## Exercise details
Quote every line of the data below as it stands, omitting pictures.

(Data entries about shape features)
______

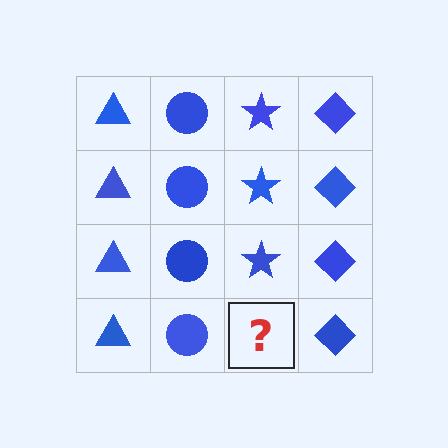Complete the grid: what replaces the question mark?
The question mark should be replaced with a blue star.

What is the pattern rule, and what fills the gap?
The rule is that each column has a consistent shape. The gap should be filled with a blue star.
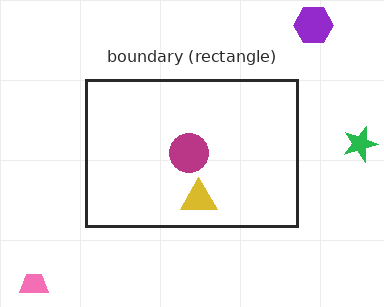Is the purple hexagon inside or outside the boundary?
Outside.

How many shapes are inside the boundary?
2 inside, 3 outside.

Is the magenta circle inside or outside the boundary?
Inside.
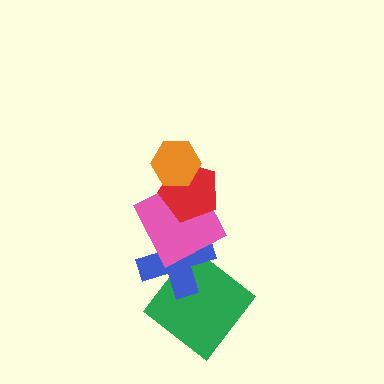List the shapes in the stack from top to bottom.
From top to bottom: the orange hexagon, the red pentagon, the pink square, the blue cross, the green diamond.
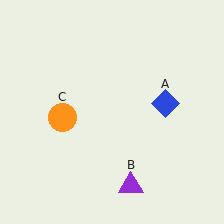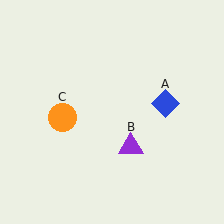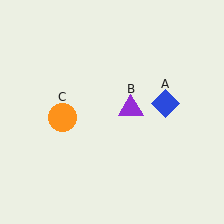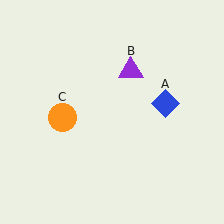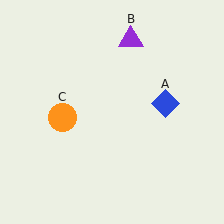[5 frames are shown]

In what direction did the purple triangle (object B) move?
The purple triangle (object B) moved up.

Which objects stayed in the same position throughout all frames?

______

## Written response
Complete the grid: what replaces the question mark?
The question mark should be replaced with a blue star.

What is the pattern rule, and what fills the gap?
The rule is that each column has a consistent shape. The gap should be filled with a blue star.
Is the purple hexagon inside or outside the boundary?
Outside.

How many shapes are inside the boundary?
2 inside, 3 outside.

Is the magenta circle inside or outside the boundary?
Inside.
List the shapes in the stack from top to bottom.
From top to bottom: the orange hexagon, the red pentagon, the pink square, the blue cross, the green diamond.
[5 frames are shown]

In what direction did the purple triangle (object B) move?
The purple triangle (object B) moved up.

Which objects stayed in the same position throughout all frames?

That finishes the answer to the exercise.